--- Raw records ---
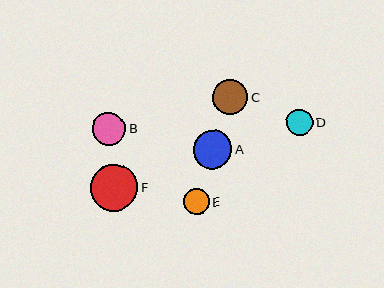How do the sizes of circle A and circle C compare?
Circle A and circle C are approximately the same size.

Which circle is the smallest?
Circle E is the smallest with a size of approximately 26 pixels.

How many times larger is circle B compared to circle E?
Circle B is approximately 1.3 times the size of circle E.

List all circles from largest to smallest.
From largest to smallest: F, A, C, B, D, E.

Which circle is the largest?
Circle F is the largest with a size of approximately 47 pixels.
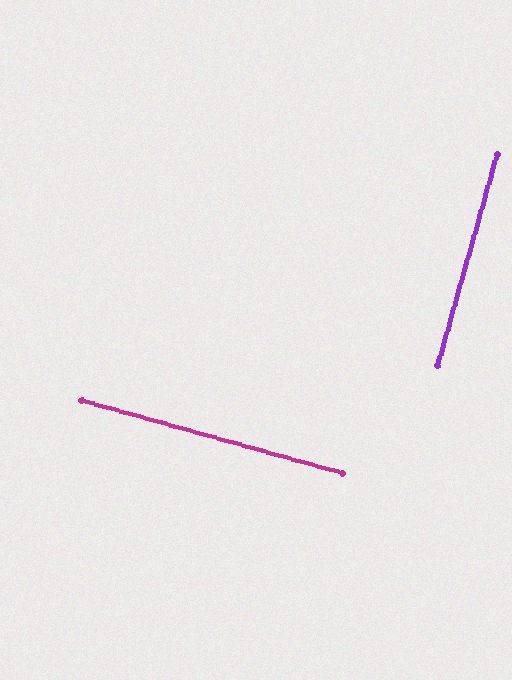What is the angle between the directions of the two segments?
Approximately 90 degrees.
---
Quote every line word for word and keep the images out of the copy.

How do the sizes of circle A and circle C compare?
Circle A and circle C are approximately the same size.

Which circle is the smallest?
Circle E is the smallest with a size of approximately 26 pixels.

How many times larger is circle B compared to circle E?
Circle B is approximately 1.3 times the size of circle E.

List all circles from largest to smallest.
From largest to smallest: F, A, C, B, D, E.

Which circle is the largest?
Circle F is the largest with a size of approximately 47 pixels.
What is the angle between the directions of the two segments?
Approximately 90 degrees.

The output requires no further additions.